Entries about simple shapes
________________________________________

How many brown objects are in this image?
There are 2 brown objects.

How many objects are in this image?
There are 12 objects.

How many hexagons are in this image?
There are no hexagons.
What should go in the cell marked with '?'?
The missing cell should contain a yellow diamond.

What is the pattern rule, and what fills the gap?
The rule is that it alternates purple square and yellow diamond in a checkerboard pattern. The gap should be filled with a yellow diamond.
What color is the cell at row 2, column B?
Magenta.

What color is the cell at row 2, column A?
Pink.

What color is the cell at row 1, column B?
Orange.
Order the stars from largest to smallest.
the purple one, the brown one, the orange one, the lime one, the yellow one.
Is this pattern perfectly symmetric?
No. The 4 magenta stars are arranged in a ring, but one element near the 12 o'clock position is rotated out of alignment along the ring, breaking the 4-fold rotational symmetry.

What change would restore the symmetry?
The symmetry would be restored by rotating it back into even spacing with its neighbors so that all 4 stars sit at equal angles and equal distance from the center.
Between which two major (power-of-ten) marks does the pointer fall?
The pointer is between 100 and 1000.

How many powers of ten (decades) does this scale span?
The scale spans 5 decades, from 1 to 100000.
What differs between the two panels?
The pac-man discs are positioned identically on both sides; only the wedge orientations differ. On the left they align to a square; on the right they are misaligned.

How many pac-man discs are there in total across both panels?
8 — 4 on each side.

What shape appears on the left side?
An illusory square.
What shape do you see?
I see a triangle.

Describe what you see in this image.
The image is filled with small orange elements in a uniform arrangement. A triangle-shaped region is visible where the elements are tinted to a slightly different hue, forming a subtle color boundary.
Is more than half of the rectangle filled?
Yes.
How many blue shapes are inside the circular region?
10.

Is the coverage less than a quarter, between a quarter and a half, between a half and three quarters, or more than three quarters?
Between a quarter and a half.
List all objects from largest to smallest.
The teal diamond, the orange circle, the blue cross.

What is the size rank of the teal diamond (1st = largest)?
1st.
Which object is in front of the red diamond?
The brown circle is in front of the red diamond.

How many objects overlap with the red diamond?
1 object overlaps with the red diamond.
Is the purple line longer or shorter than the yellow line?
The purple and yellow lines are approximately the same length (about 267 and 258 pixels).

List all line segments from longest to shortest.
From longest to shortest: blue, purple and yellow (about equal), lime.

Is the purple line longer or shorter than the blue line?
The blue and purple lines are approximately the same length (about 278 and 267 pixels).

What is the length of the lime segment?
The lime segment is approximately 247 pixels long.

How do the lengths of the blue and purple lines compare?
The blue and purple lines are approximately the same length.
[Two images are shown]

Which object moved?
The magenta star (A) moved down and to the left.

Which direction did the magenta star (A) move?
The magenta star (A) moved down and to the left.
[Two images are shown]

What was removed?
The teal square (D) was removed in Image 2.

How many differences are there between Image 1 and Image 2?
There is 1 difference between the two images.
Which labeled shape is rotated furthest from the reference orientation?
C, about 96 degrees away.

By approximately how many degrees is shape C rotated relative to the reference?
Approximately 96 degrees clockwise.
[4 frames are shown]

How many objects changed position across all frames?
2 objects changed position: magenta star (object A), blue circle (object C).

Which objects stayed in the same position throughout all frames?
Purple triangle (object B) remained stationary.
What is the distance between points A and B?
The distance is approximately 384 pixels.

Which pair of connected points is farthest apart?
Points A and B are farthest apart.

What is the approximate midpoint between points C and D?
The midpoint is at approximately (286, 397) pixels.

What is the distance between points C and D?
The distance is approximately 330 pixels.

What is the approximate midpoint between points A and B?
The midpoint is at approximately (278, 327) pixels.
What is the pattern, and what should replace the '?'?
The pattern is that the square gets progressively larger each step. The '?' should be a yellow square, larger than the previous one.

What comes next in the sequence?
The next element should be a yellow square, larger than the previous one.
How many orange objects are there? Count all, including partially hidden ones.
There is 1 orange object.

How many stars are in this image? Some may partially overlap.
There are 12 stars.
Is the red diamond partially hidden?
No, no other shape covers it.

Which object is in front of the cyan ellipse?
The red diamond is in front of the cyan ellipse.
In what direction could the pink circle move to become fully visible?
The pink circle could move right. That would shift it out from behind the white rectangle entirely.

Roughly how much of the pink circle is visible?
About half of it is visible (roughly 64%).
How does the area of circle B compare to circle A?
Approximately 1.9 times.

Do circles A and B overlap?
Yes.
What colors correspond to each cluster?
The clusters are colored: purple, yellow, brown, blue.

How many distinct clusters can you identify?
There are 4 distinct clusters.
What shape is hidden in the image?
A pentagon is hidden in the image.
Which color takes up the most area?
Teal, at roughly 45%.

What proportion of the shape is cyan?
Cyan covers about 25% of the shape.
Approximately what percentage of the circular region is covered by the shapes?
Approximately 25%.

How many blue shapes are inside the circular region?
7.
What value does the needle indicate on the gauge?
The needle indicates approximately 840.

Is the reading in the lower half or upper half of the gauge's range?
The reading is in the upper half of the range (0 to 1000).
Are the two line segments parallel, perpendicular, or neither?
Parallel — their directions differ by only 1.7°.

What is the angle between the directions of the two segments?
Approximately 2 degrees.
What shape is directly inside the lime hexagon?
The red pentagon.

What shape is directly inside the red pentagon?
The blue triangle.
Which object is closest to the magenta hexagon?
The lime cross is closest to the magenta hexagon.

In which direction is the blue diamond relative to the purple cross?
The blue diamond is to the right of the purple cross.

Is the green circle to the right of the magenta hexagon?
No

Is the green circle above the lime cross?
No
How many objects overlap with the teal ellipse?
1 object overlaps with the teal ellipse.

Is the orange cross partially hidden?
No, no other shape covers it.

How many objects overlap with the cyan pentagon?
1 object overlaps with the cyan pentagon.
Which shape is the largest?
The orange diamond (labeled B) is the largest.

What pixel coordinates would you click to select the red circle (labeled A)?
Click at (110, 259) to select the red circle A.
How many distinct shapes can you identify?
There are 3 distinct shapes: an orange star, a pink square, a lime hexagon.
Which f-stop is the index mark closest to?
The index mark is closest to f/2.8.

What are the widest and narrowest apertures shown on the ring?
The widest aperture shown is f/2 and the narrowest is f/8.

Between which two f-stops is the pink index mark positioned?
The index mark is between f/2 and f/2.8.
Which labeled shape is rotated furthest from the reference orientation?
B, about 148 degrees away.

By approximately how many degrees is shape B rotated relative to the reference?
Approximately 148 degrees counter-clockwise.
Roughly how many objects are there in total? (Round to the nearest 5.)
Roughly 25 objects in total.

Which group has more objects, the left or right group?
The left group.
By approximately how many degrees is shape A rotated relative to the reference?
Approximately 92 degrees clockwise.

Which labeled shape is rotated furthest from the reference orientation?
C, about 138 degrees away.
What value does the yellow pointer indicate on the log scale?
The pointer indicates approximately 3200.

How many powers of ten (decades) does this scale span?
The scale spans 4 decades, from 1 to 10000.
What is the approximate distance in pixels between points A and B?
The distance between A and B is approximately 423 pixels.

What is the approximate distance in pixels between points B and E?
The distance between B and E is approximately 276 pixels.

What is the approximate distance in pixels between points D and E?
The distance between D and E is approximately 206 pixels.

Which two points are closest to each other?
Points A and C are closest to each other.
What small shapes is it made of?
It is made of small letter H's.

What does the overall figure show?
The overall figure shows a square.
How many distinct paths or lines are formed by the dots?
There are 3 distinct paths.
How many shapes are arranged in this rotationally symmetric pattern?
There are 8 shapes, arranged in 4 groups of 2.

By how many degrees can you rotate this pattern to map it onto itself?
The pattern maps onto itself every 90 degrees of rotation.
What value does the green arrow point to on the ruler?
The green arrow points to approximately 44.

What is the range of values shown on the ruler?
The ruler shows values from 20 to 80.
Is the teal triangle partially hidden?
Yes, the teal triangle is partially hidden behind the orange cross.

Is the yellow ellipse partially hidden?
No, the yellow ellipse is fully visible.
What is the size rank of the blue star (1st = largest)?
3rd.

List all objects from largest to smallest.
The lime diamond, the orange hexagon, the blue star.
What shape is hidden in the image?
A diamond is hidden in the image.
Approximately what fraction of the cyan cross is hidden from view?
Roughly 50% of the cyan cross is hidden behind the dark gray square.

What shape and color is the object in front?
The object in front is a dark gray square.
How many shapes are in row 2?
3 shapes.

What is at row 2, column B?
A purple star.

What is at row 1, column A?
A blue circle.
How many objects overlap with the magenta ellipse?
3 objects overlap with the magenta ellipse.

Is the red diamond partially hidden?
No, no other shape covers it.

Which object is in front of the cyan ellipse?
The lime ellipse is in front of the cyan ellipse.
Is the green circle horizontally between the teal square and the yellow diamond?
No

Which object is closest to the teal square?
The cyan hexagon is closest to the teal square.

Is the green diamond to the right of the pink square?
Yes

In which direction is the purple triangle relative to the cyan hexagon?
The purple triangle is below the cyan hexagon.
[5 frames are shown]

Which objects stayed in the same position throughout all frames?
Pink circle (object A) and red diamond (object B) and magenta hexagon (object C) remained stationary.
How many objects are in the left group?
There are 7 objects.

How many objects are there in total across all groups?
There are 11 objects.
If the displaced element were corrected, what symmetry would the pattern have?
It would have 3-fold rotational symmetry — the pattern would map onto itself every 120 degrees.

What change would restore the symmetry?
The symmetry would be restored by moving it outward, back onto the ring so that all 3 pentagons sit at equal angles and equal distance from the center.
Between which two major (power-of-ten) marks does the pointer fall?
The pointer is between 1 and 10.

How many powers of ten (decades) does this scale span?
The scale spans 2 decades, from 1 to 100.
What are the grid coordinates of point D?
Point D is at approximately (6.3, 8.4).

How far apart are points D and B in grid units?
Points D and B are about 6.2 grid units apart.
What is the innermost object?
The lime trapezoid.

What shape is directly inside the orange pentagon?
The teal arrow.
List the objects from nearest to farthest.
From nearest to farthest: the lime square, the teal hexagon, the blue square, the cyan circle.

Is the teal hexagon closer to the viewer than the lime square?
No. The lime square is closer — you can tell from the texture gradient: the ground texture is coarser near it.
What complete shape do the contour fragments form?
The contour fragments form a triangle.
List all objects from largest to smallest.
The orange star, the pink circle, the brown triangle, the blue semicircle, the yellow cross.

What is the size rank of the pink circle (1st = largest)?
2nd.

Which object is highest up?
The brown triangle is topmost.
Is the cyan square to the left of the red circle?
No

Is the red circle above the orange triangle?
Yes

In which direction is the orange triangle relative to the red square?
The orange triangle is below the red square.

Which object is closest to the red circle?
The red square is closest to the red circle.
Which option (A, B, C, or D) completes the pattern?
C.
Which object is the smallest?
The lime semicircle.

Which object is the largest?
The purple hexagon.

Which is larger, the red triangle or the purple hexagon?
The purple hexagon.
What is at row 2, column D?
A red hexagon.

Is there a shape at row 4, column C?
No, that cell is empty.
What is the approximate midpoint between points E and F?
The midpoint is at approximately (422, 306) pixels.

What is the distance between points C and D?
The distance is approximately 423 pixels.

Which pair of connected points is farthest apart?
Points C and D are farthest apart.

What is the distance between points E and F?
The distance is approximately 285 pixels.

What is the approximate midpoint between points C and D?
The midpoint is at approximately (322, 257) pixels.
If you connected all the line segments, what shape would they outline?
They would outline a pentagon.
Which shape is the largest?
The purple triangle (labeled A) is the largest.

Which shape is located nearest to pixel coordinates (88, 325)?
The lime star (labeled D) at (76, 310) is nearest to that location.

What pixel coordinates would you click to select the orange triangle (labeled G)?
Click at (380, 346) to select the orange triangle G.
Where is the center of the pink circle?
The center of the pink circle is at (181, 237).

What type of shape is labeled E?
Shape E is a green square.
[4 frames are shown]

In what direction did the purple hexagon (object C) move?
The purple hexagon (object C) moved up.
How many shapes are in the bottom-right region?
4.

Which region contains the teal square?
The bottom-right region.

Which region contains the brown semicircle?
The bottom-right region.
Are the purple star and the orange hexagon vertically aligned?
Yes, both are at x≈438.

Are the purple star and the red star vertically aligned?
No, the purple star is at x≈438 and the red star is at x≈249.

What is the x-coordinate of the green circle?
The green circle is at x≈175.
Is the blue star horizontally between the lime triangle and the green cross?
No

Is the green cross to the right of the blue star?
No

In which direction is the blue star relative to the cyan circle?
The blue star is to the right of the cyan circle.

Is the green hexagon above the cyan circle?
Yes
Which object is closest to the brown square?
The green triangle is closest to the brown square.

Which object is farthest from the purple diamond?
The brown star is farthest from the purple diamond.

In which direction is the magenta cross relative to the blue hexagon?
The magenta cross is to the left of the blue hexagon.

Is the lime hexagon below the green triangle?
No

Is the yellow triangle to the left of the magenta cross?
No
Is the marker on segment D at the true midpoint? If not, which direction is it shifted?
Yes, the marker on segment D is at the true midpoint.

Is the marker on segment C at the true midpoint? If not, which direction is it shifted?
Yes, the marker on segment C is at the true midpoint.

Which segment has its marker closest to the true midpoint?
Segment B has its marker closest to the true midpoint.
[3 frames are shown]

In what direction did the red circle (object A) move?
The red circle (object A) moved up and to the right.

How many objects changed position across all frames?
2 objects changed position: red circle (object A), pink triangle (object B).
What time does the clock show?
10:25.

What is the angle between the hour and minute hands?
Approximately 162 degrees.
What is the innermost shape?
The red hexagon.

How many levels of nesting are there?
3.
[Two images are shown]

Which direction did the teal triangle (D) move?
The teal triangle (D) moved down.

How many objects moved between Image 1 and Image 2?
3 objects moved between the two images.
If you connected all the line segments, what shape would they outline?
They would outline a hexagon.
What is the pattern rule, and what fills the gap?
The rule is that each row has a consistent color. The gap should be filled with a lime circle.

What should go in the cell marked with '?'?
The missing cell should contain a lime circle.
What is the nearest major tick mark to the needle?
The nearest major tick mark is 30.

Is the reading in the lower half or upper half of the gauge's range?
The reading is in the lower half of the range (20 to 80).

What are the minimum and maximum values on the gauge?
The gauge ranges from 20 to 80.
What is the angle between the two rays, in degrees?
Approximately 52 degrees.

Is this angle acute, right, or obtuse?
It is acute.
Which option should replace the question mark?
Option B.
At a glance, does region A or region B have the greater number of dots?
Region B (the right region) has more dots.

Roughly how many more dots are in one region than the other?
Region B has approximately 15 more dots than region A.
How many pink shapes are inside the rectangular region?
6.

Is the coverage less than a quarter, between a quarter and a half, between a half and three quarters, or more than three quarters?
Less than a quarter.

________________________________________

■ Stated problem ■
Extract every line from the one with "How many levels of nesting are there?" down to the final line above, both included, exactly as written.

■ Result ■
How many levels of nesting are there?
3.
[Two images are shown]

Which direction did the teal triangle (D) move?
The teal triangle (D) moved down.

How many objects moved between Image 1 and Image 2?
3 objects moved between the two images.
If you connected all the line segments, what shape would they outline?
They would outline a hexagon.
What is the pattern rule, and what fills the gap?
The rule is that each row has a consistent color. The gap should be filled with a lime circle.

What should go in the cell marked with '?'?
The missing cell should contain a lime circle.
What is the nearest major tick mark to the needle?
The nearest major tick mark is 30.

Is the reading in the lower half or upper half of the gauge's range?
The reading is in the lower half of the range (20 to 80).

What are the minimum and maximum values on the gauge?
The gauge ranges from 20 to 80.
What is the angle between the two rays, in degrees?
Approximately 52 degrees.

Is this angle acute, right, or obtuse?
It is acute.
Which option should replace the question mark?
Option B.
At a glance, does region A or region B have the greater number of dots?
Region B (the right region) has more dots.

Roughly how many more dots are in one region than the other?
Region B has approximately 15 more dots than region A.
How many pink shapes are inside the rectangular region?
6.

Is the coverage less than a quarter, between a quarter and a half, between a half and three quarters, or more than three quarters?
Less than a quarter.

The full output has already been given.